Question entries about shapes

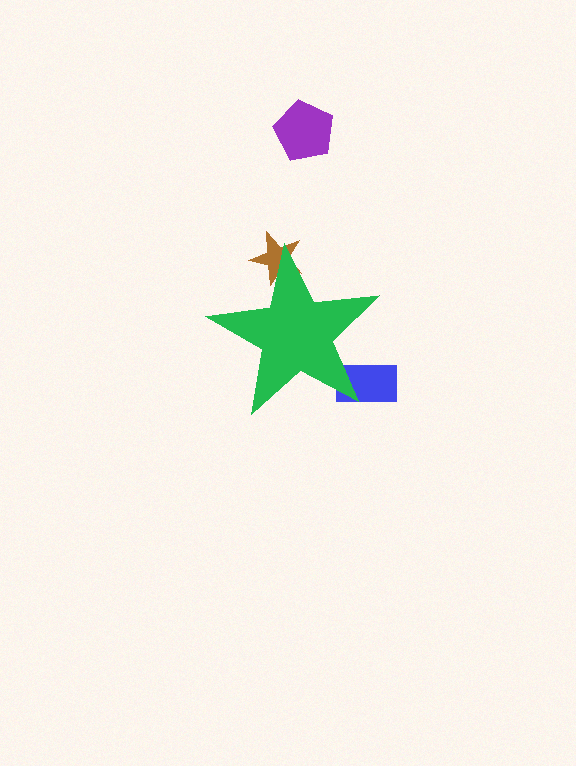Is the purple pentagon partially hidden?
No, the purple pentagon is fully visible.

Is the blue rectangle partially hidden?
Yes, the blue rectangle is partially hidden behind the green star.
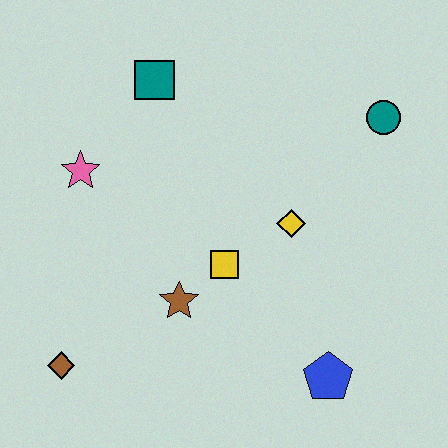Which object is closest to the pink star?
The teal square is closest to the pink star.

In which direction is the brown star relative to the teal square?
The brown star is below the teal square.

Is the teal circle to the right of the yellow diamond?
Yes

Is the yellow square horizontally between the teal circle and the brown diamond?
Yes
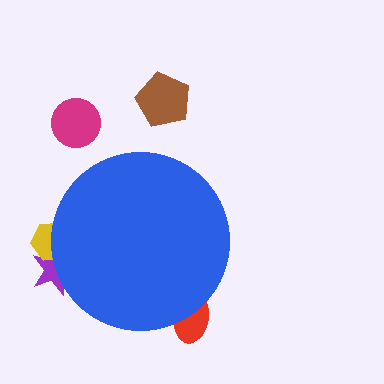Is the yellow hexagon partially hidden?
Yes, the yellow hexagon is partially hidden behind the blue circle.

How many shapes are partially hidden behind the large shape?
3 shapes are partially hidden.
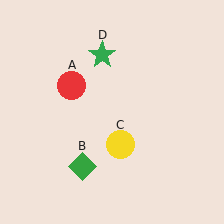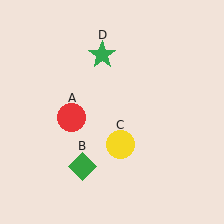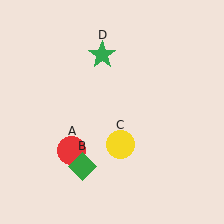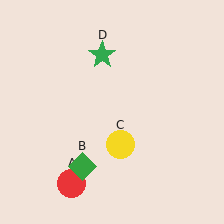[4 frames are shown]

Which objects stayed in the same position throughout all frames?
Green diamond (object B) and yellow circle (object C) and green star (object D) remained stationary.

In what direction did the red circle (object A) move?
The red circle (object A) moved down.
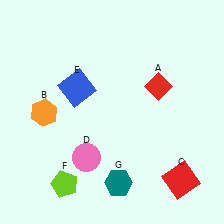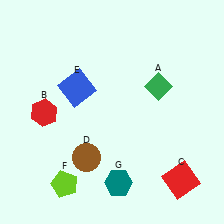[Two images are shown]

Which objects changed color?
A changed from red to green. B changed from orange to red. D changed from pink to brown.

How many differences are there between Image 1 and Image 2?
There are 3 differences between the two images.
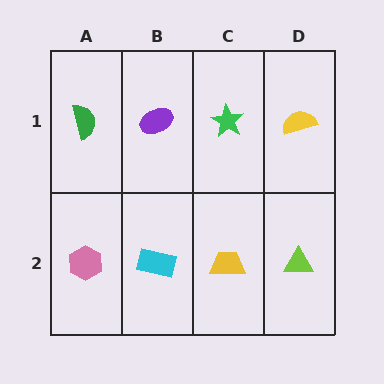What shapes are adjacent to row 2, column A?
A green semicircle (row 1, column A), a cyan rectangle (row 2, column B).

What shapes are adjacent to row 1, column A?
A pink hexagon (row 2, column A), a purple ellipse (row 1, column B).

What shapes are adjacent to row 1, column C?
A yellow trapezoid (row 2, column C), a purple ellipse (row 1, column B), a yellow semicircle (row 1, column D).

--- Task ---
Reproduce the data above exactly, but only from the line containing "Is the yellow hexagon partially hidden?" through the line containing "[4 frames are shown]"; skip the pictures.

--- Problem solution ---
Is the yellow hexagon partially hidden?
Yes, the yellow hexagon is partially hidden behind the blue circle.

How many shapes are partially hidden behind the large shape?
3 shapes are partially hidden.
[4 frames are shown]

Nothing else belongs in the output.